→ Exercise requirements
Starting at the line with "Which object is farthest", copy each line through the last one below exactly as written, without any pictures.

###

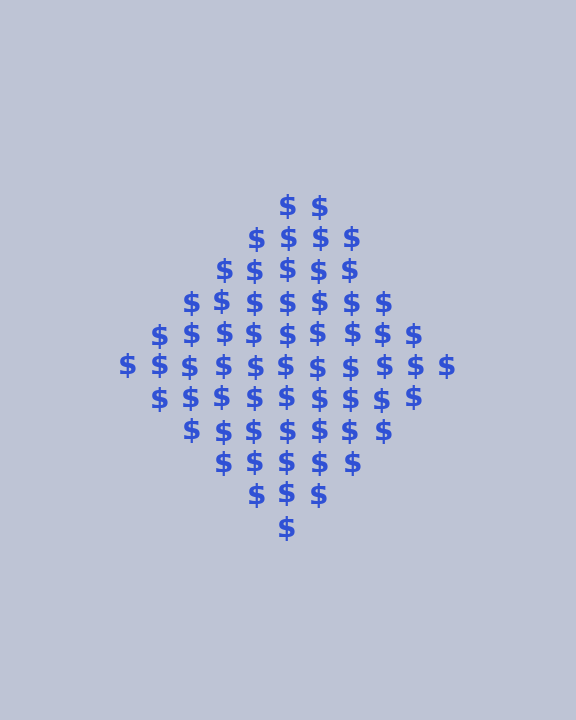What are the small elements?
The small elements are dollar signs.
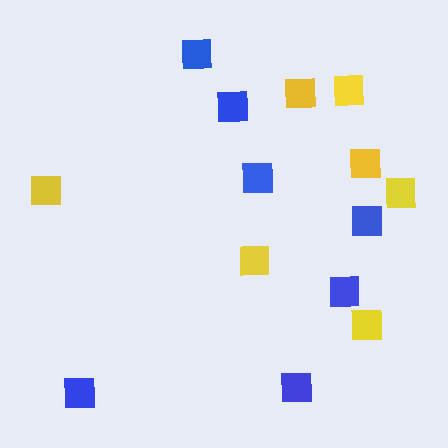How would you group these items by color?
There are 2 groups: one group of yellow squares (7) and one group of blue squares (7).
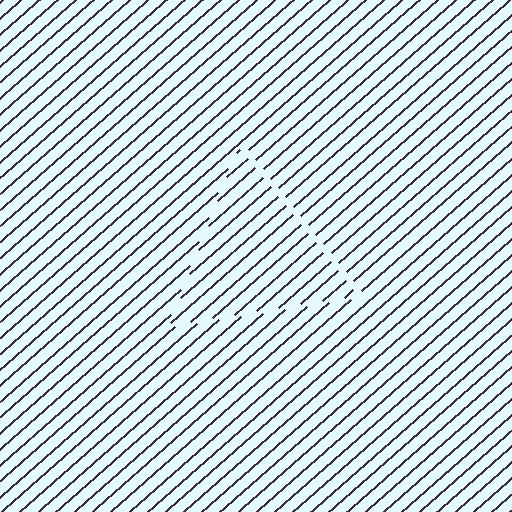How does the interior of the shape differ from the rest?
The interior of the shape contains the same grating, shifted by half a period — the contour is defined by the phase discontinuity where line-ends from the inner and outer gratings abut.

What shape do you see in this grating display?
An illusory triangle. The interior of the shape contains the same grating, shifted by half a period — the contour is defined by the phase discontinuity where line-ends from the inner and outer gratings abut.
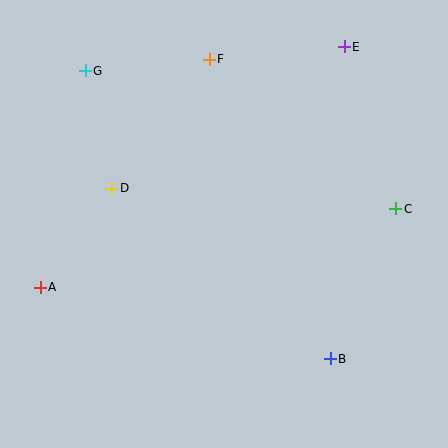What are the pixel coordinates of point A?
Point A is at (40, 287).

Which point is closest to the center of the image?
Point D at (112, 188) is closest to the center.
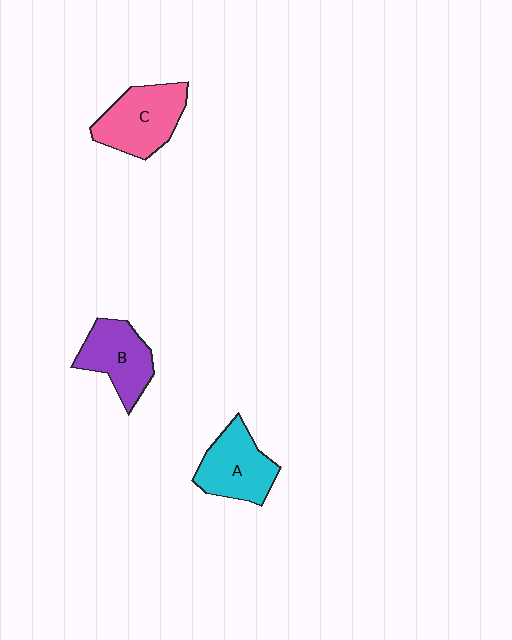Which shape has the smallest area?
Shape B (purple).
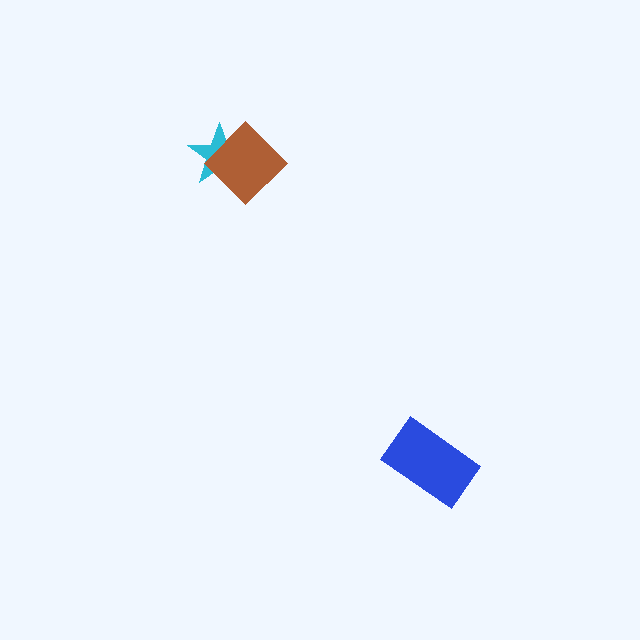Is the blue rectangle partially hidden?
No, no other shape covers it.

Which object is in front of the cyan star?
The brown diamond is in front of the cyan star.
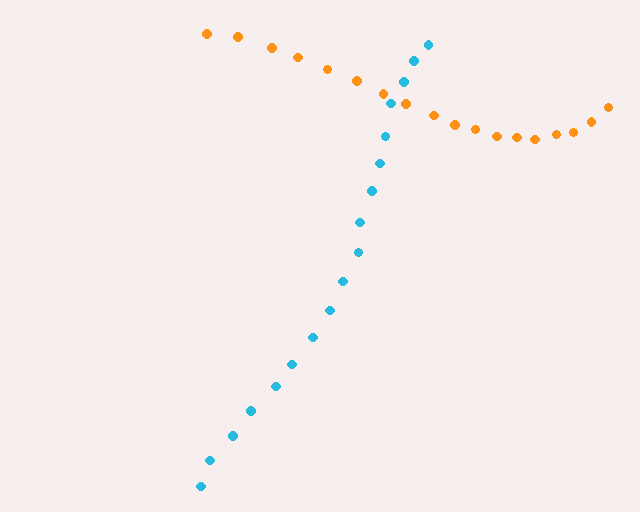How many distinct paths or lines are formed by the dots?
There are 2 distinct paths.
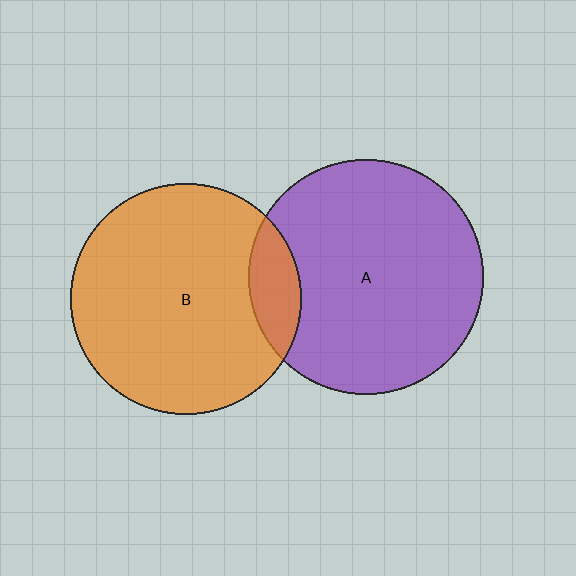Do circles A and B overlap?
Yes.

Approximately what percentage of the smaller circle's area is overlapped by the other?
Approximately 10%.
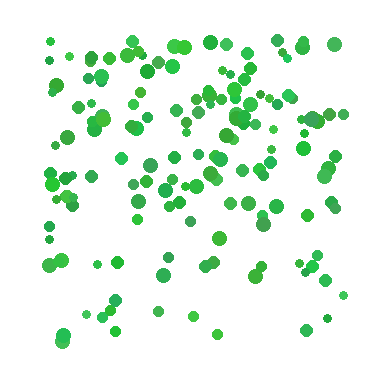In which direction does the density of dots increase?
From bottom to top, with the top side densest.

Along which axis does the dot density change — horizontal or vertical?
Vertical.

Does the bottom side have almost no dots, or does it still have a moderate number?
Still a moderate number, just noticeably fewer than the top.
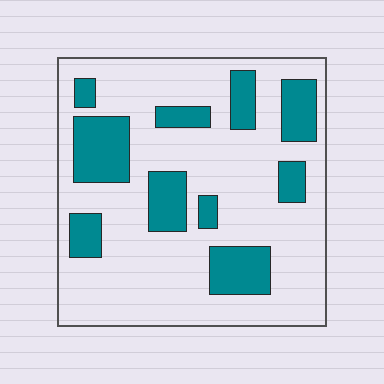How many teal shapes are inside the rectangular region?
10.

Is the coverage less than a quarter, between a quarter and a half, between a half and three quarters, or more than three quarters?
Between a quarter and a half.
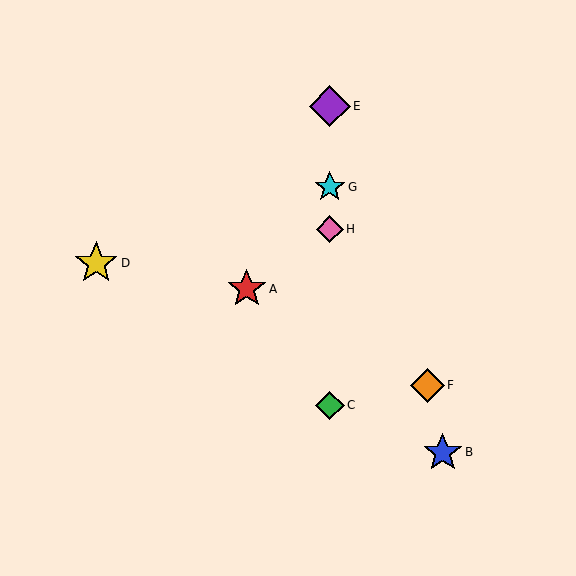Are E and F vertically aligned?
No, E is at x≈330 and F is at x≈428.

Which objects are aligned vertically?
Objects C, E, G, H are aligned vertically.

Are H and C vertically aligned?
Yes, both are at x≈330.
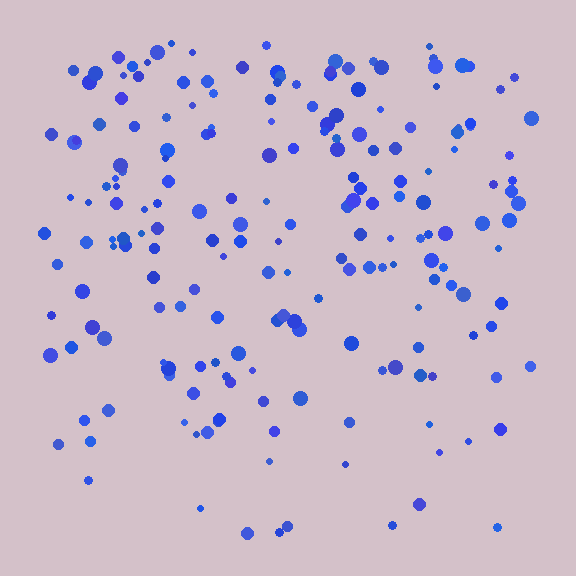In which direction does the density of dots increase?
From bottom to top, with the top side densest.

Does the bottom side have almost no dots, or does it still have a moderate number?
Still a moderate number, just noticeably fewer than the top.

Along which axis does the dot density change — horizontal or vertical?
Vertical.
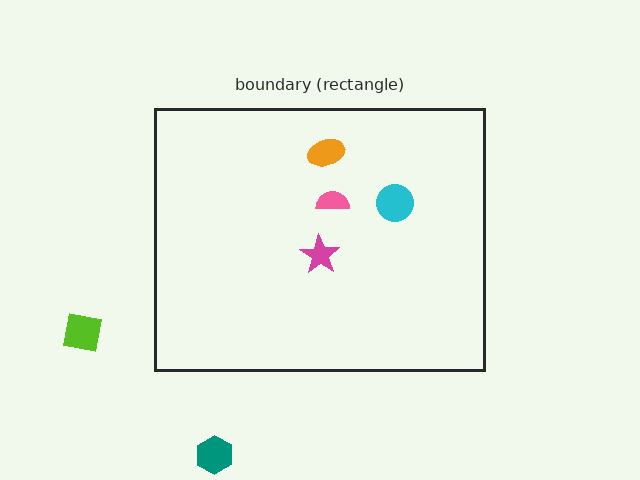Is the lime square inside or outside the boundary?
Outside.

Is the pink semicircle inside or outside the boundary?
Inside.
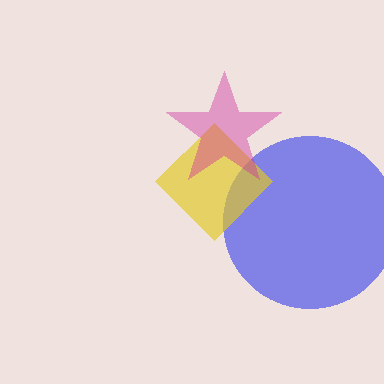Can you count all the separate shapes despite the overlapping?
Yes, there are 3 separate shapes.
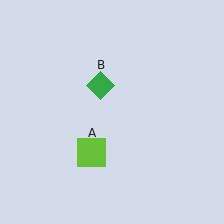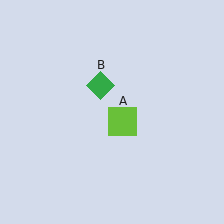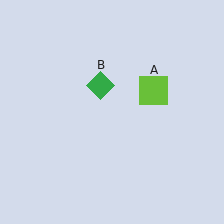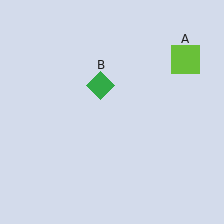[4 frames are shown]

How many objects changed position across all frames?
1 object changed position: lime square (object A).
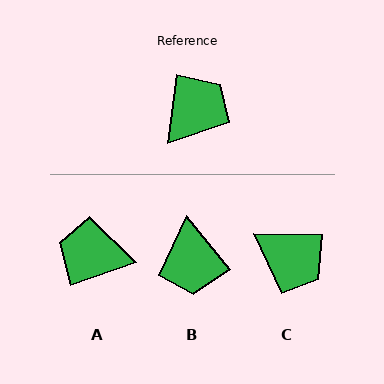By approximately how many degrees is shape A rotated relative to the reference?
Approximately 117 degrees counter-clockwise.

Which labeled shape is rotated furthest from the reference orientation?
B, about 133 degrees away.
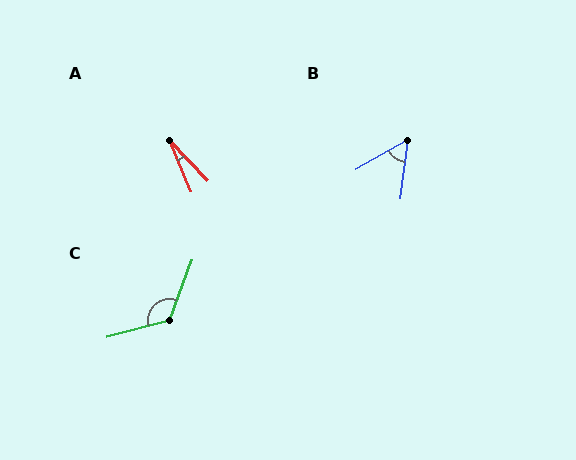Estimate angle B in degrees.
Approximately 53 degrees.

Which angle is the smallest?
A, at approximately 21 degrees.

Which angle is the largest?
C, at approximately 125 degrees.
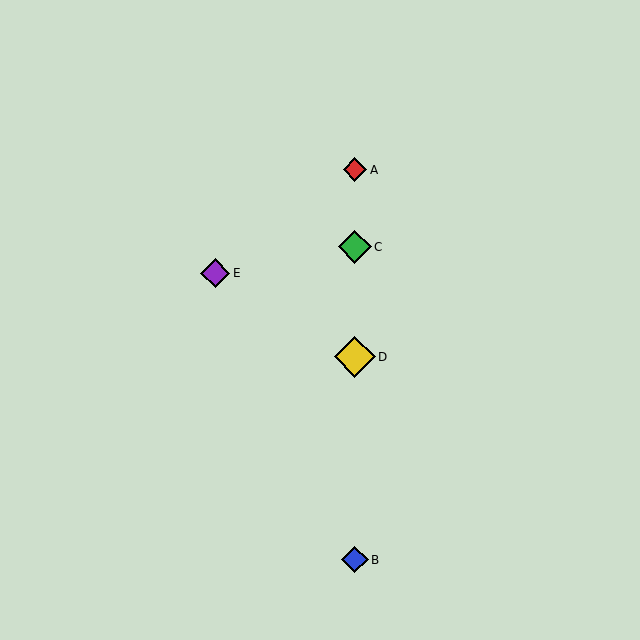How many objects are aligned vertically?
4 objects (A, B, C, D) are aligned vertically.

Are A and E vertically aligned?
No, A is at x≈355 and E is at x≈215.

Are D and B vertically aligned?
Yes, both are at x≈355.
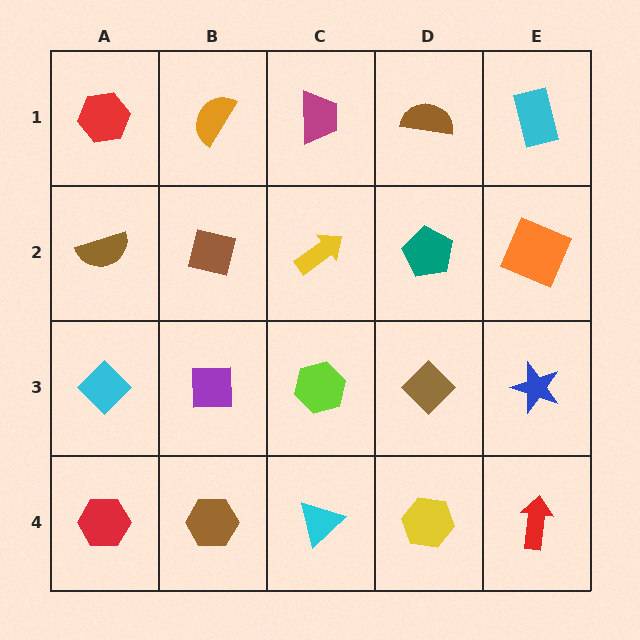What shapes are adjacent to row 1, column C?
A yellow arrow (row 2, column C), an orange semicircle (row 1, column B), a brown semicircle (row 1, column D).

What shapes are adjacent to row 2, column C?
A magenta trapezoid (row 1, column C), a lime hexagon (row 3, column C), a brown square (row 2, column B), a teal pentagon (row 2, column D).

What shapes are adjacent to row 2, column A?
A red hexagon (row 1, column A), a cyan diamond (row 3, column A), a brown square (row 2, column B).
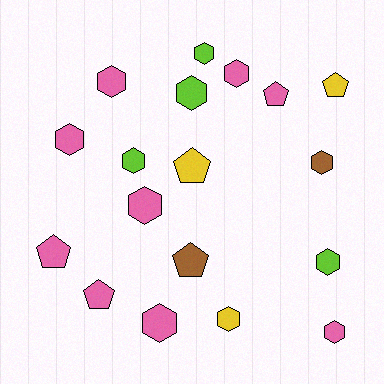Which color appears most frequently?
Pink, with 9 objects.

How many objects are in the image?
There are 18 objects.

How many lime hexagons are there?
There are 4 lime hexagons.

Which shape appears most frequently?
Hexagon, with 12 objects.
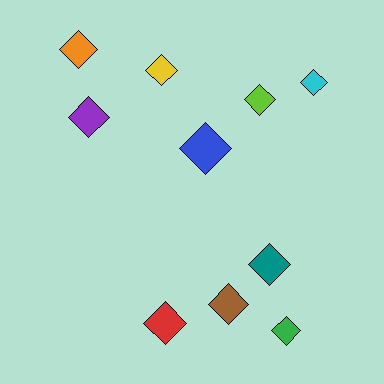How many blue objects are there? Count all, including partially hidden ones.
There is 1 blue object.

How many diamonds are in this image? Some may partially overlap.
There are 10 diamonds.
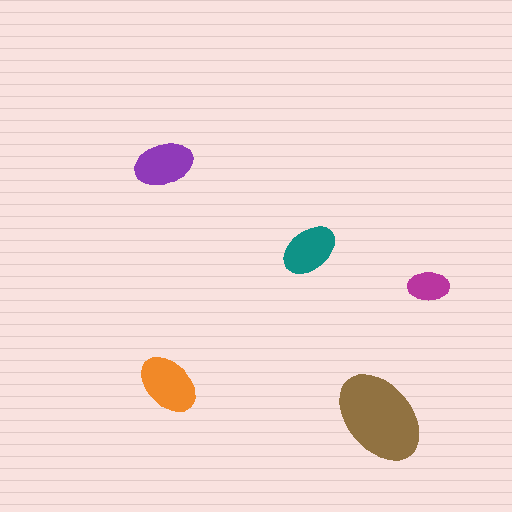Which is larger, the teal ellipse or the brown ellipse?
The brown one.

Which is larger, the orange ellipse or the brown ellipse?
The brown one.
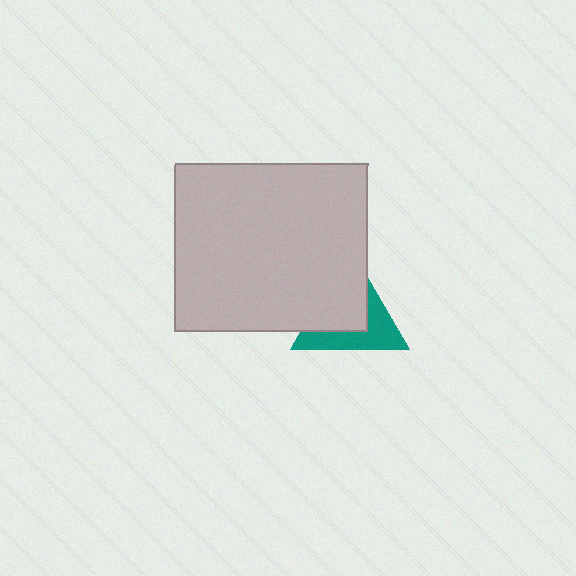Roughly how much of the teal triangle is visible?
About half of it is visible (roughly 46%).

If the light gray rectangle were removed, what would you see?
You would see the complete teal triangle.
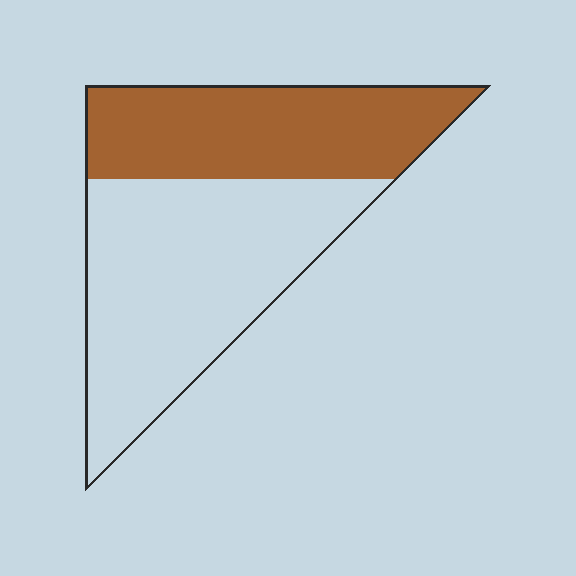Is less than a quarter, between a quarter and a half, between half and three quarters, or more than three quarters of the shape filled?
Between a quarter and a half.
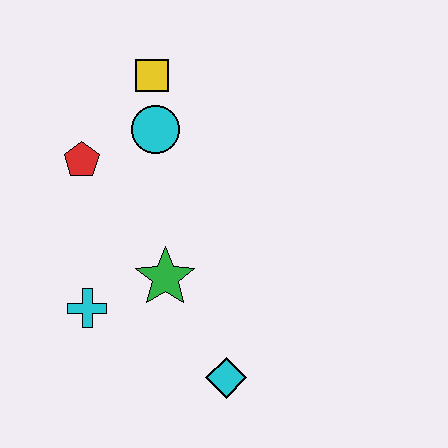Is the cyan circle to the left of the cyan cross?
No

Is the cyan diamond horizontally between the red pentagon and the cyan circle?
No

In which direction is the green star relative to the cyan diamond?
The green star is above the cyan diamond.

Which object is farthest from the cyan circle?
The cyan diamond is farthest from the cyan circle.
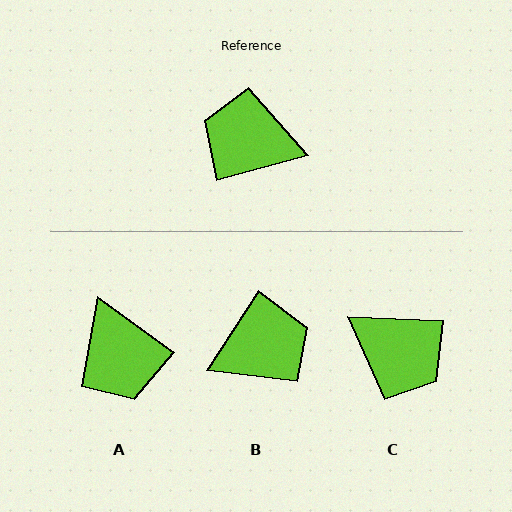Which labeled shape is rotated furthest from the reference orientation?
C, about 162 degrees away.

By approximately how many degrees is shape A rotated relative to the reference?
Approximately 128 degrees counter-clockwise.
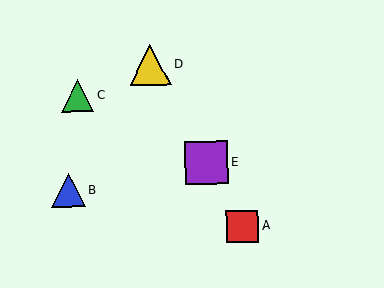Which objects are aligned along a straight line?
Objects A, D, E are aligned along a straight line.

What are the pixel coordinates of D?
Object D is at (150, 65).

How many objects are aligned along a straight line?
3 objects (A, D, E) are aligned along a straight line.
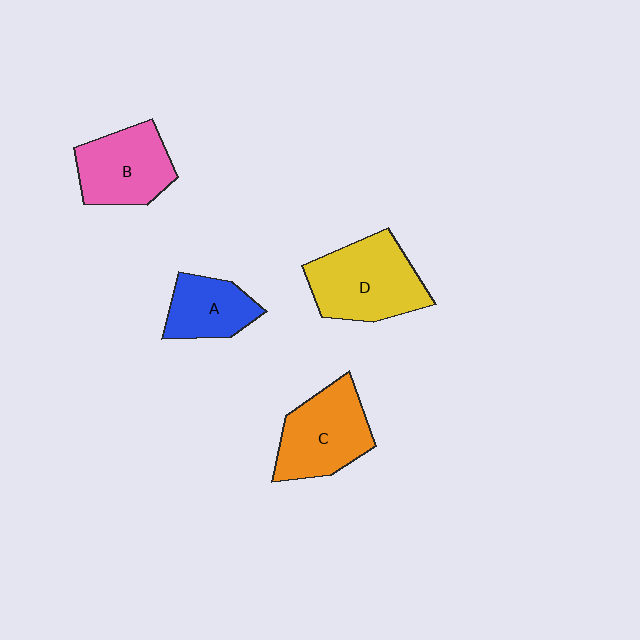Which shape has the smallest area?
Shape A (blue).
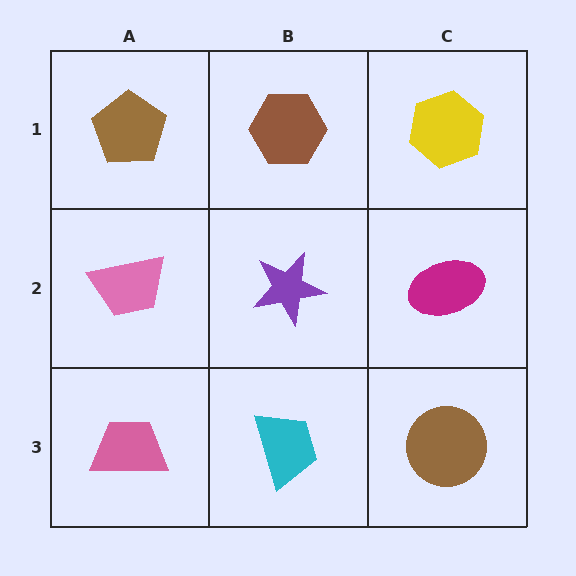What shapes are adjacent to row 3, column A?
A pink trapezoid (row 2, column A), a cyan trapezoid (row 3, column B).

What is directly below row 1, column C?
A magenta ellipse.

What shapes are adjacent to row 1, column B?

###

→ Solution to this task
Which object is farthest from the cyan circle?
The cyan diamond is farthest from the cyan circle.
Which labeled shape is rotated furthest from the reference orientation?
C, about 162 degrees away.

By approximately how many degrees is shape A rotated relative to the reference?
Approximately 128 degrees counter-clockwise.
Which objects are aligned along a straight line?
Objects A, D, E are aligned along a straight line.

What are the pixel coordinates of D?
Object D is at (150, 65).

How many objects are aligned along a straight line?
3 objects (A, D, E) are aligned along a straight line.
Which shape has the smallest area?
Shape A (blue).
What shapes are adjacent to row 3, column A?
A pink trapezoid (row 2, column A), a cyan trapezoid (row 3, column B).

What is directly below row 1, column C?
A magenta ellipse.

What shapes are adjacent to row 1, column B?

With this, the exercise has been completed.